Write out exactly the lines running from the one with "Part of a yellow" to the end of the data, including both of those lines and excluding pictures.

[Data items]
_____

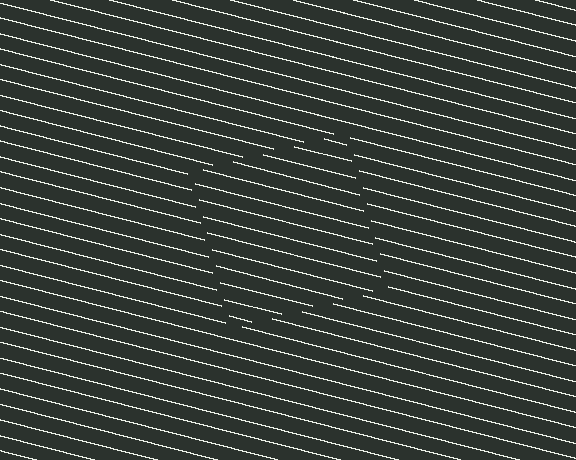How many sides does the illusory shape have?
4 sides — the line-ends trace a square.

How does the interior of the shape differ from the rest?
The interior of the shape contains the same grating, shifted by half a period — the contour is defined by the phase discontinuity where line-ends from the inner and outer gratings abut.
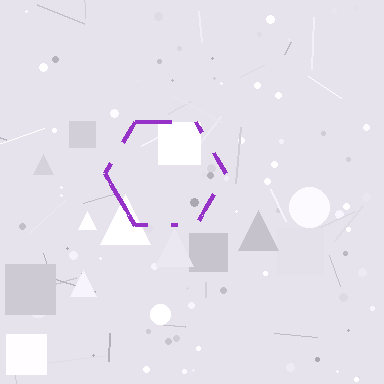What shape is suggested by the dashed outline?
The dashed outline suggests a hexagon.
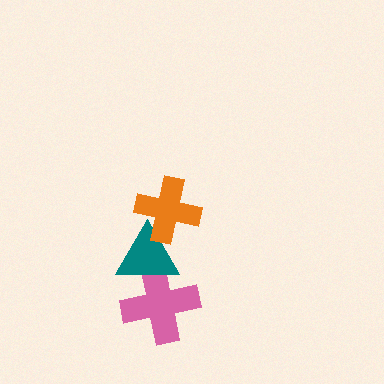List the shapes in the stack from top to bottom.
From top to bottom: the orange cross, the teal triangle, the pink cross.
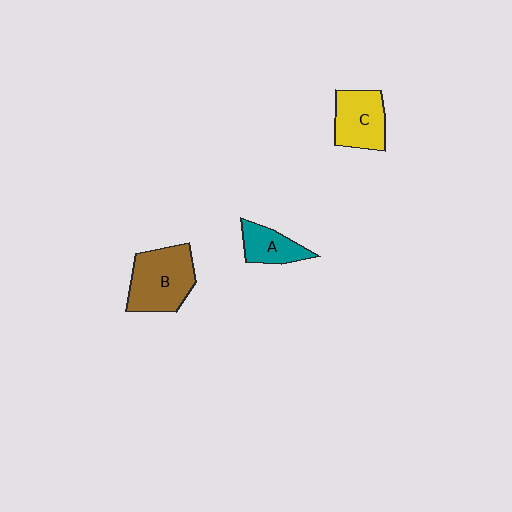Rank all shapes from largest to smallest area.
From largest to smallest: B (brown), C (yellow), A (teal).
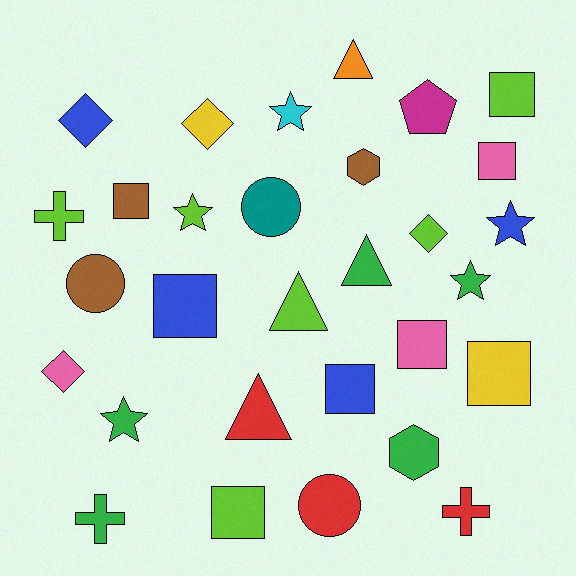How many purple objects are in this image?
There are no purple objects.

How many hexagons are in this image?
There are 2 hexagons.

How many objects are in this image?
There are 30 objects.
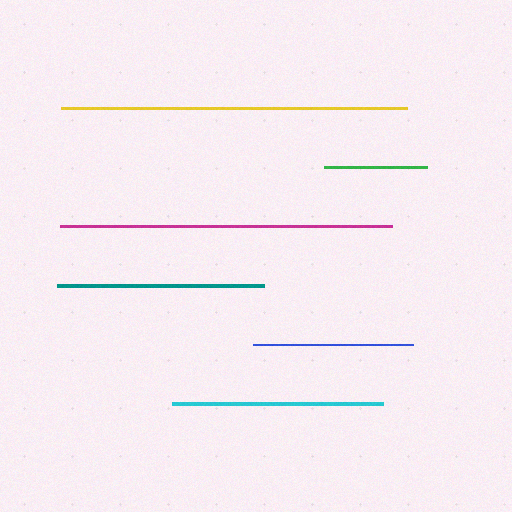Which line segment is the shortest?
The green line is the shortest at approximately 103 pixels.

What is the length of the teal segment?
The teal segment is approximately 207 pixels long.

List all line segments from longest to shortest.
From longest to shortest: yellow and magenta (about equal), cyan and teal (about equal), blue, green.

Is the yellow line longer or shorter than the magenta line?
The yellow and magenta lines are approximately the same length (about 346 and 333 pixels).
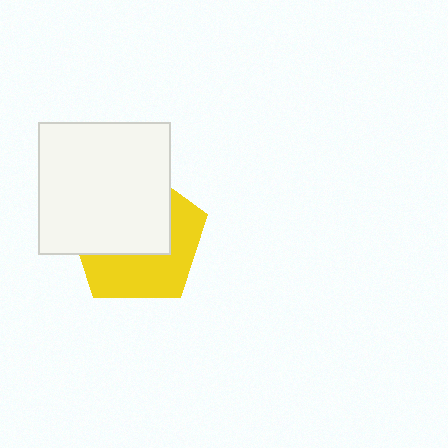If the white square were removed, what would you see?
You would see the complete yellow pentagon.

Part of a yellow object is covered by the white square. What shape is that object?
It is a pentagon.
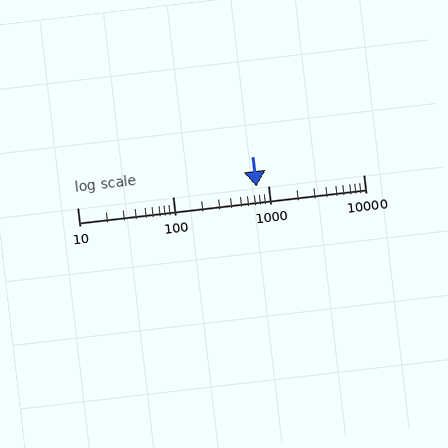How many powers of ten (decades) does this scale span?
The scale spans 3 decades, from 10 to 10000.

_____

◆ Output of the exercise ◆
Part of a yellow object is covered by the white square. What shape is that object?
It is a pentagon.
How many powers of ten (decades) does this scale span?
The scale spans 3 decades, from 10 to 10000.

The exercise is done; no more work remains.